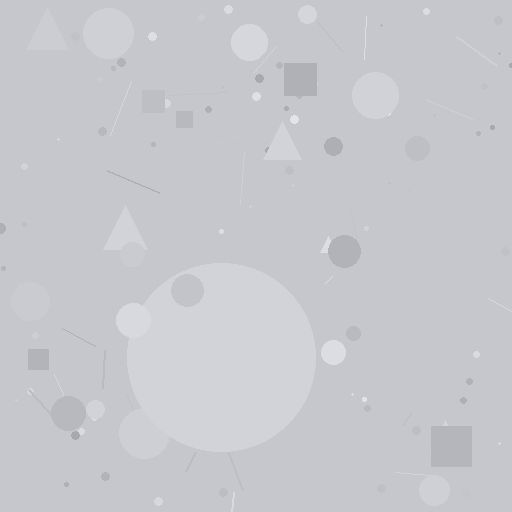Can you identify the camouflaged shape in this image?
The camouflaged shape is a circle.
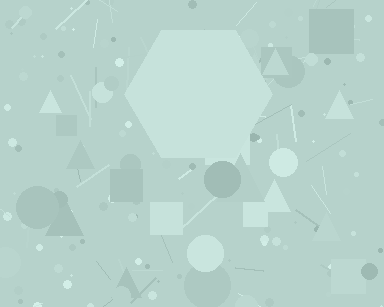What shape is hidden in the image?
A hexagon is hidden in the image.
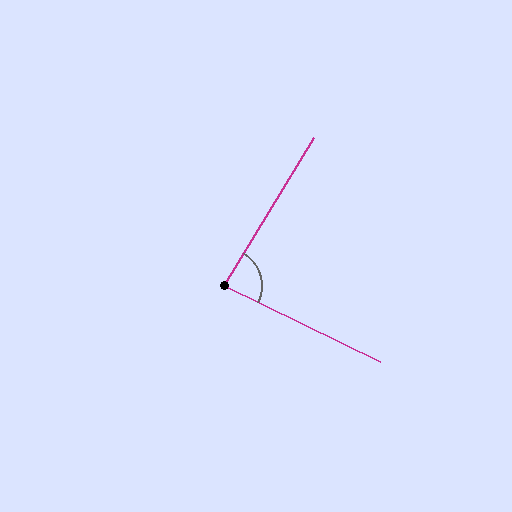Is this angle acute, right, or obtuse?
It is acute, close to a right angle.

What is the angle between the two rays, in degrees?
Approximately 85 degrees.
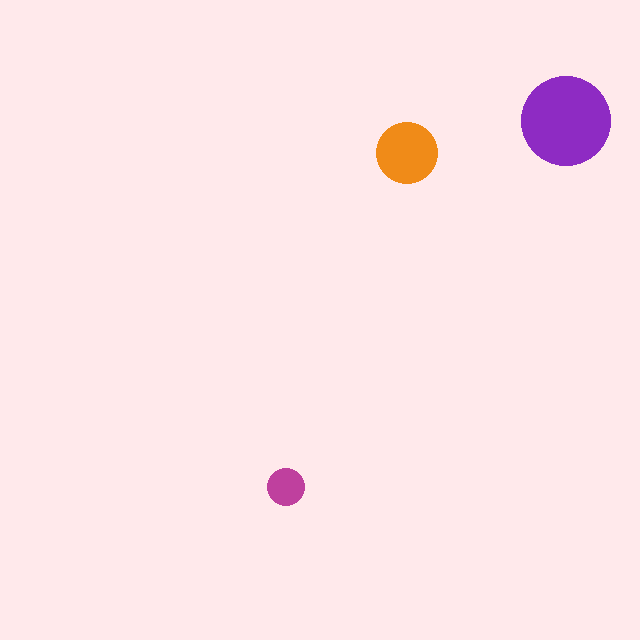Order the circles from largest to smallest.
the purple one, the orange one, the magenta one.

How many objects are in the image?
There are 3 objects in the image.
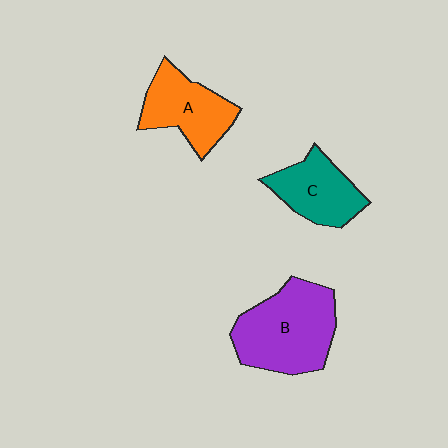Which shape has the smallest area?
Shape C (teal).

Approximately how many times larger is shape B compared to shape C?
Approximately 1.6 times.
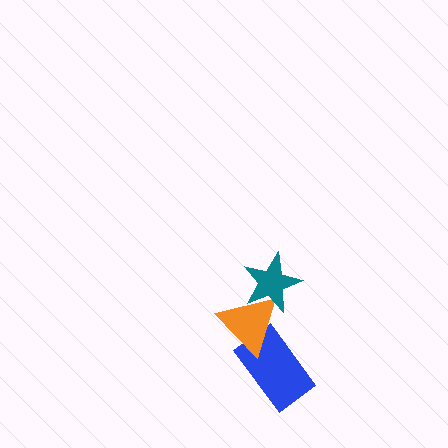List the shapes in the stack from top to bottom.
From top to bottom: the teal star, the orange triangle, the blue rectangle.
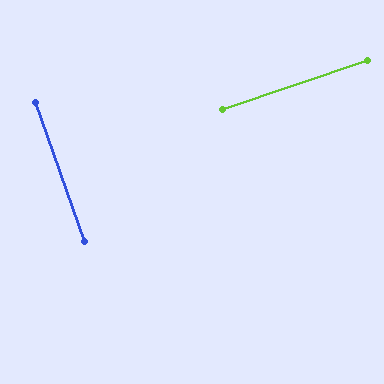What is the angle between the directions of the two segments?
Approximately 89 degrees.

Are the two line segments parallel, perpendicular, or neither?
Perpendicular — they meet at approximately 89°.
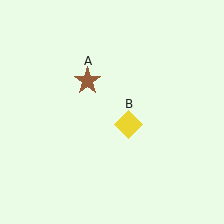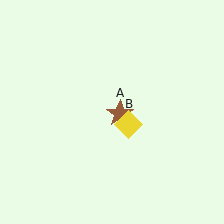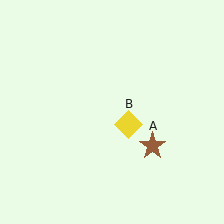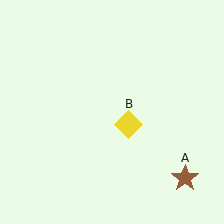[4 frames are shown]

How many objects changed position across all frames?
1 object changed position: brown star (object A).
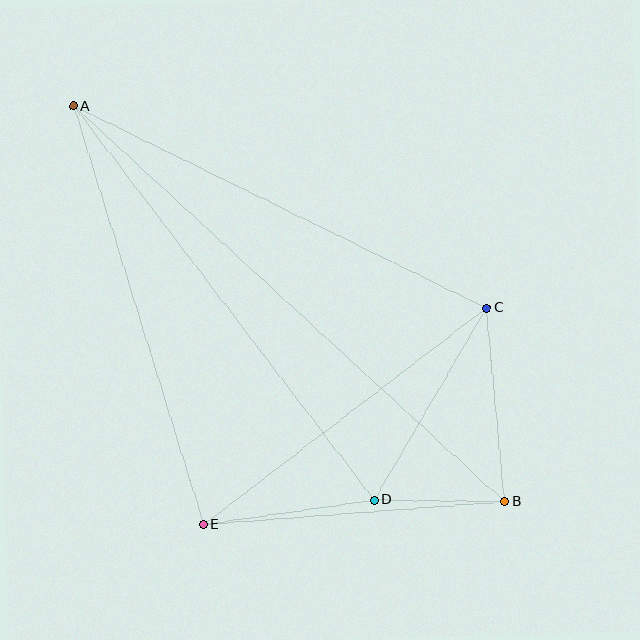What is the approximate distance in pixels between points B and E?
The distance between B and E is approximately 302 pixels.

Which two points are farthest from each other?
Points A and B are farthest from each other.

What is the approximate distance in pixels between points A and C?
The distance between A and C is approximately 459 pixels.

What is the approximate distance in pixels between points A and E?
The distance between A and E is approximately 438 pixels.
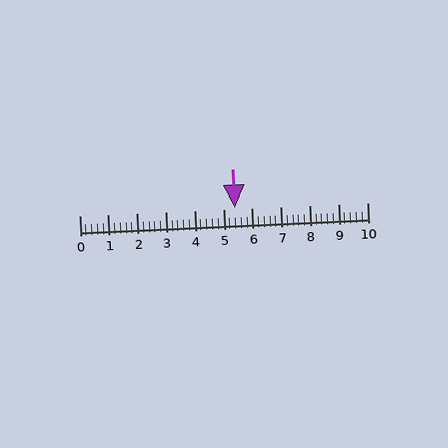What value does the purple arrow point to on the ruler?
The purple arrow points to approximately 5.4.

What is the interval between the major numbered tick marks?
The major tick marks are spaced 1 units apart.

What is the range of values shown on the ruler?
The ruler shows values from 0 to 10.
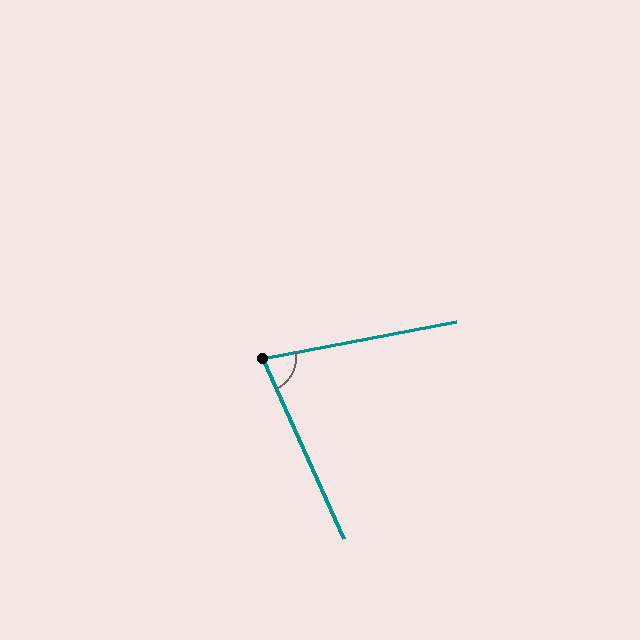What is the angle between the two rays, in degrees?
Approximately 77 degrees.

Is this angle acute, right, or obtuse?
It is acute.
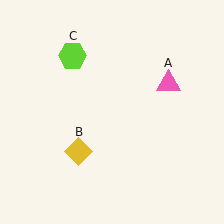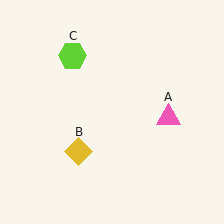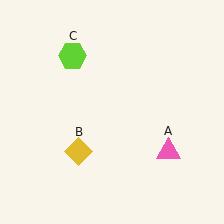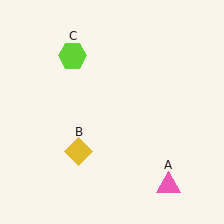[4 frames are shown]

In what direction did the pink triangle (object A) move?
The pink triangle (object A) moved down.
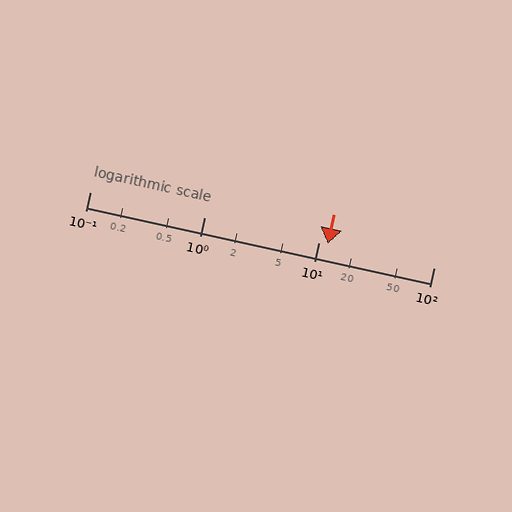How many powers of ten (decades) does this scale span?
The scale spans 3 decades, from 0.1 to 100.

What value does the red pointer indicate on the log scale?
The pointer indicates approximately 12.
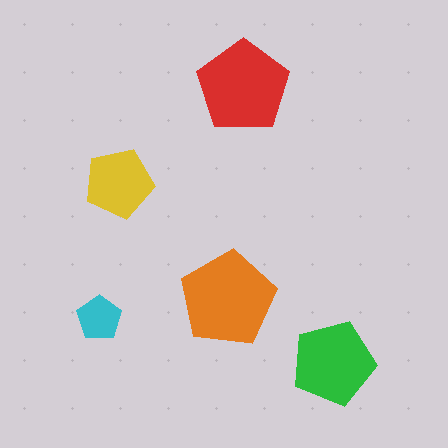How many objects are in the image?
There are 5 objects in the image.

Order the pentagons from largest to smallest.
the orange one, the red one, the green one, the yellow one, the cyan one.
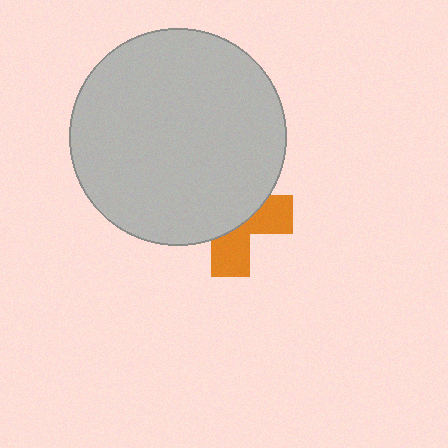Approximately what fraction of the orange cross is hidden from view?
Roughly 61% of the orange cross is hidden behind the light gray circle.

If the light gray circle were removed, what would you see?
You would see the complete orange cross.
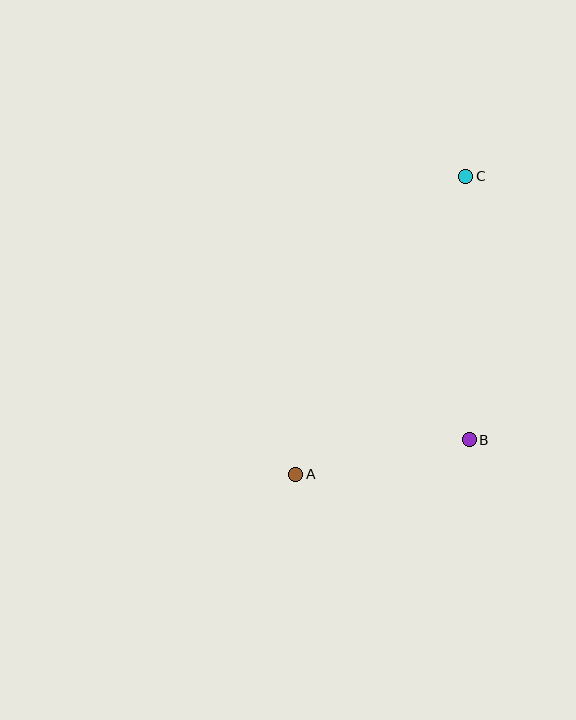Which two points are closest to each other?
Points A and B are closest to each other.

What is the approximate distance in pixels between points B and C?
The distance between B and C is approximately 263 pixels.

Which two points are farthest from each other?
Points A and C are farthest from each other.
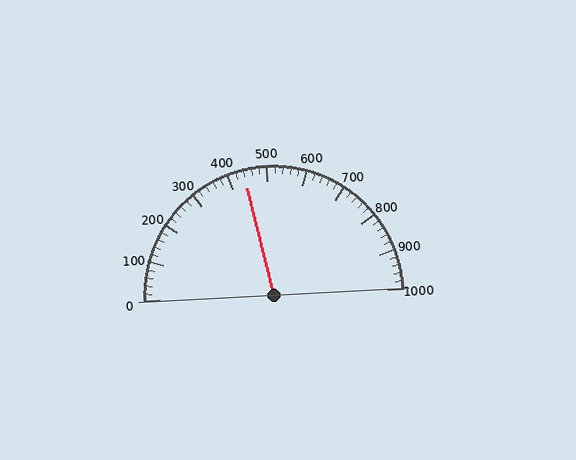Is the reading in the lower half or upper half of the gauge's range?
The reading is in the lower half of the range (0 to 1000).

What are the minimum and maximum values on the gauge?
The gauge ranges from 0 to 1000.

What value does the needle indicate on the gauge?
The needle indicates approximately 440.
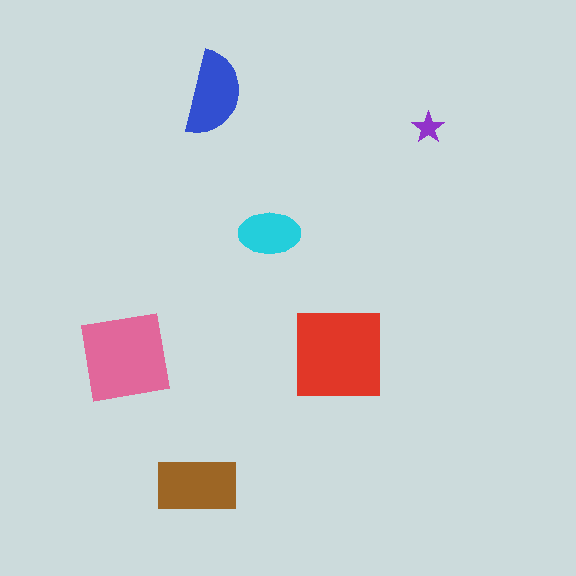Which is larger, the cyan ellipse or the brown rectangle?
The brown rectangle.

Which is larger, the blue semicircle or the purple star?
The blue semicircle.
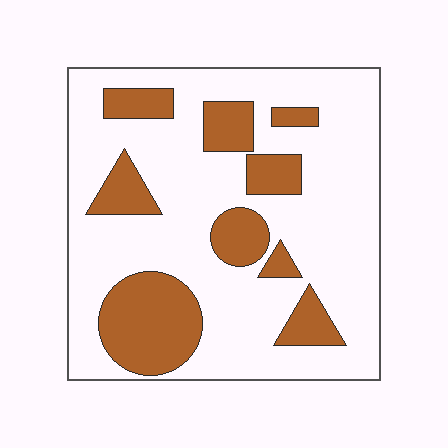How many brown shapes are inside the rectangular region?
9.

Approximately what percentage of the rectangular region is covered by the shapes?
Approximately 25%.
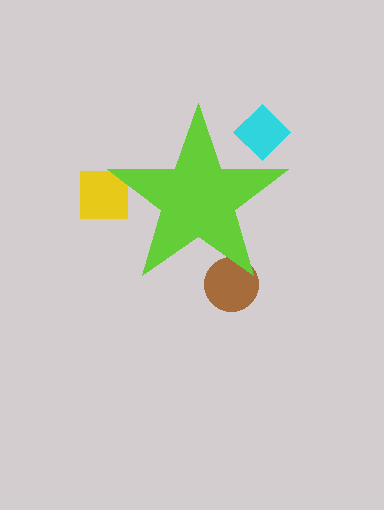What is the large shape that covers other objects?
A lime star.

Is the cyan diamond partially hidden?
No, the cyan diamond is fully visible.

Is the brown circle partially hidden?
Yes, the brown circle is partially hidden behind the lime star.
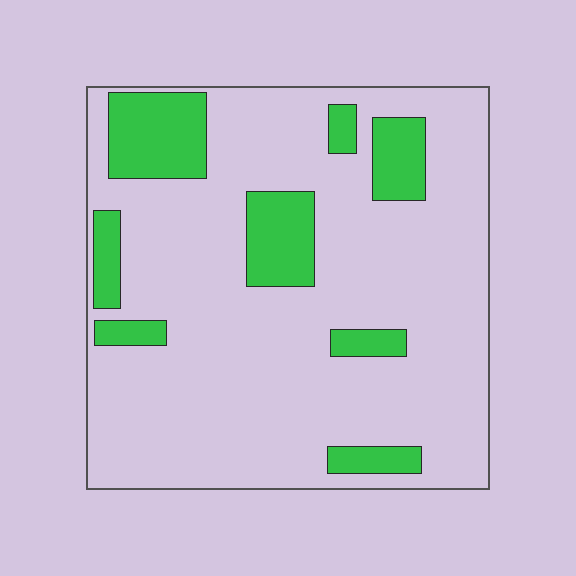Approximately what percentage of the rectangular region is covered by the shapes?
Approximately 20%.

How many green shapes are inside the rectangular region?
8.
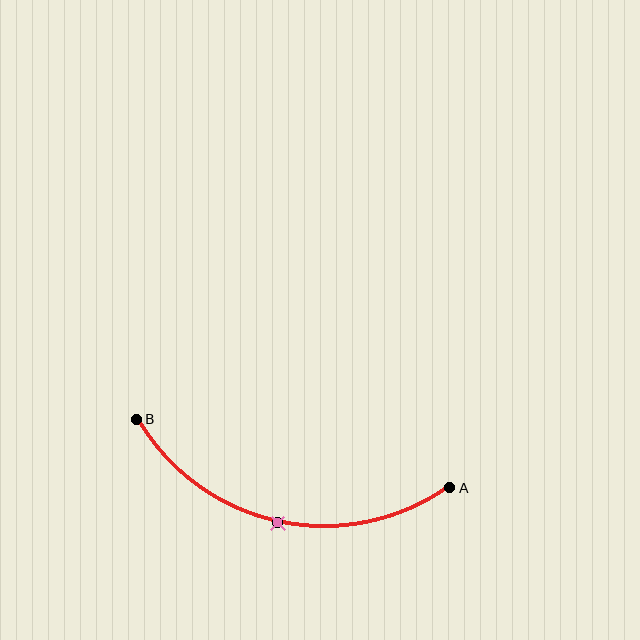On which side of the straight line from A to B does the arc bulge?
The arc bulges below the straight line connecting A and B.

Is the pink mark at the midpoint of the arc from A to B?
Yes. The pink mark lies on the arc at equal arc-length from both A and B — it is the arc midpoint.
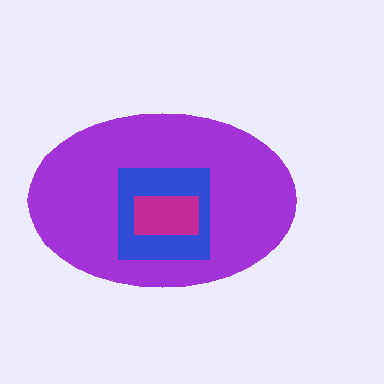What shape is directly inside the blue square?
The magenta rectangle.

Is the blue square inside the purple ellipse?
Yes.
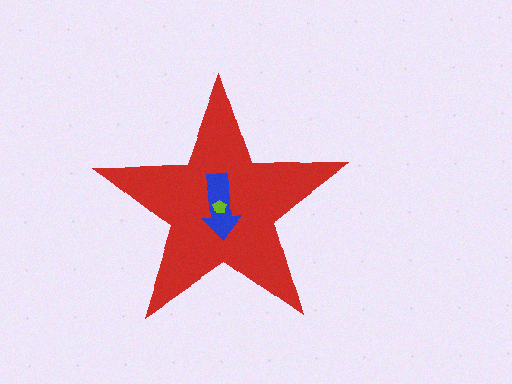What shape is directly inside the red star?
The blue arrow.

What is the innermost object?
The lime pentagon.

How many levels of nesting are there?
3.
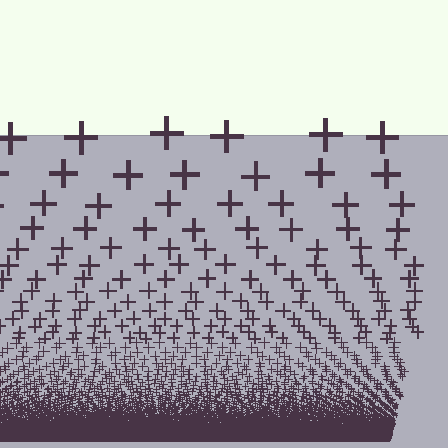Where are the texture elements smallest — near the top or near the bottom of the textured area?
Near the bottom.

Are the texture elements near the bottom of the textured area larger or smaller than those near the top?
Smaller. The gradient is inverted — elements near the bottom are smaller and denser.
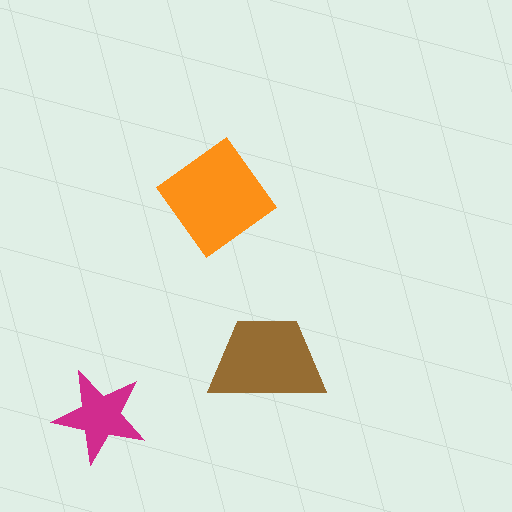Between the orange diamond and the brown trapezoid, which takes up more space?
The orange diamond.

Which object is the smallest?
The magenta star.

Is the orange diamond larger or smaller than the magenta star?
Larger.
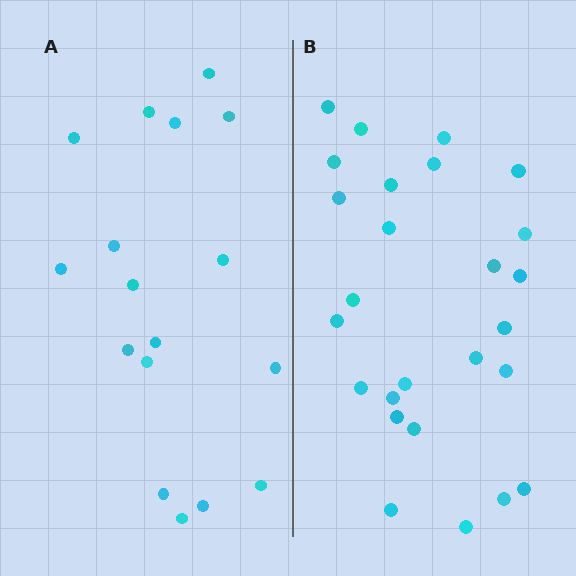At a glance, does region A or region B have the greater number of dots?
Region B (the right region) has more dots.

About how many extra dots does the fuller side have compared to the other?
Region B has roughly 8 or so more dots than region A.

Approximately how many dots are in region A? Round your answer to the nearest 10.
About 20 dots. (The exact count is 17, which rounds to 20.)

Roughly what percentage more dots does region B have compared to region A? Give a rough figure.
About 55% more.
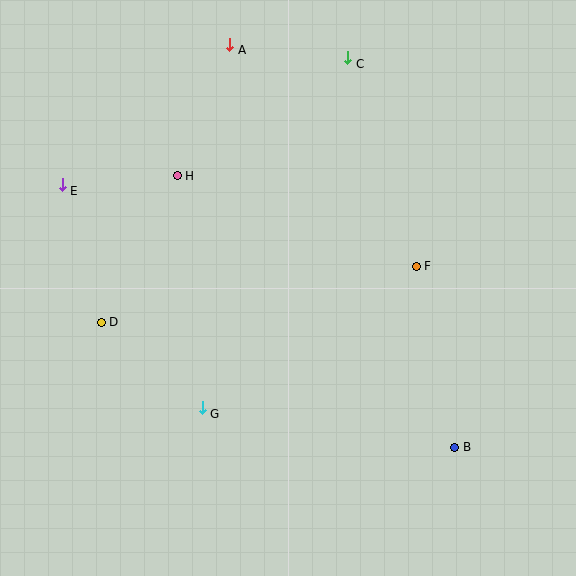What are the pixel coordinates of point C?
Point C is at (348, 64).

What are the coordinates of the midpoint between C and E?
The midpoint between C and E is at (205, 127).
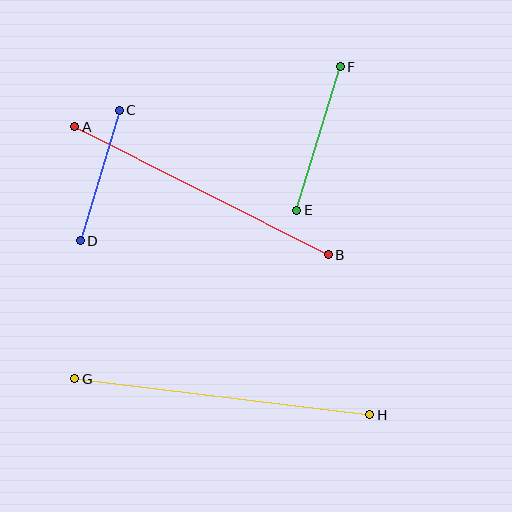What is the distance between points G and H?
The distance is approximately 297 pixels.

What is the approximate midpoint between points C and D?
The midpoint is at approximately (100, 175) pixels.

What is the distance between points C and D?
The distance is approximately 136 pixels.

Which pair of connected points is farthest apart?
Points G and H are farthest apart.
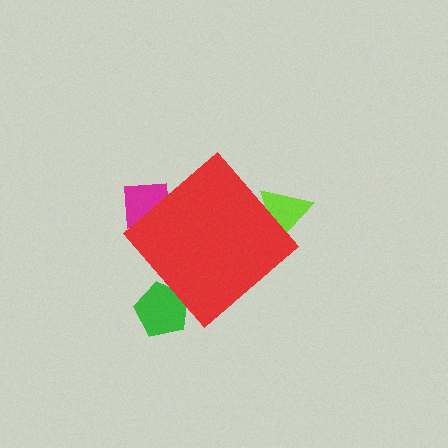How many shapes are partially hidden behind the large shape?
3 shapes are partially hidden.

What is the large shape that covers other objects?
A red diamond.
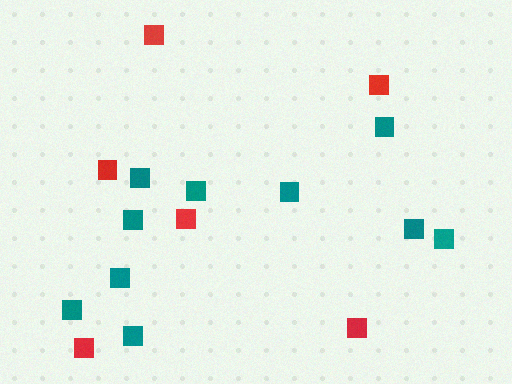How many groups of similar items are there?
______________________________
- **THE TASK**:
Repeat verbatim the range of lines that opens at the line containing "How many levels of nesting are there?" and closes at the last line of the entries, excluding all pictures.

- **PROBLEM SOLUTION**:
How many levels of nesting are there?
3.
Where are the texture elements smallest — near the top or near the bottom of the textured area?
Near the bottom.

Are the texture elements near the bottom of the textured area larger or smaller than those near the top?
Smaller. The gradient is inverted — elements near the bottom are smaller and denser.
Between the orange diamond and the brown trapezoid, which takes up more space?
The orange diamond.

Which object is the smallest?
The magenta star.

Is the orange diamond larger or smaller than the magenta star?
Larger.
At a glance, does region A or region B have the greater number of dots?
Region B (the right region) has more dots.

About how many extra dots does the fuller side have compared to the other?
Region B has roughly 8 or so more dots than region A.

Approximately how many dots are in region A? Round your answer to the nearest 10.
About 20 dots. (The exact count is 17, which rounds to 20.)

Roughly what percentage more dots does region B have compared to region A? Give a rough figure.
About 55% more.
What are the pixel coordinates of point C?
Point C is at (348, 64).

What are the coordinates of the midpoint between C and E?
The midpoint between C and E is at (205, 127).
What is the distance between points G and H?
The distance is approximately 297 pixels.

What is the approximate midpoint between points C and D?
The midpoint is at approximately (100, 175) pixels.

What is the distance between points C and D?
The distance is approximately 136 pixels.

Which pair of connected points is farthest apart?
Points G and H are farthest apart.
How many shapes are partially hidden behind the large shape?
3 shapes are partially hidden.

What is the large shape that covers other objects?
A red diamond.
How many groups of similar items are there?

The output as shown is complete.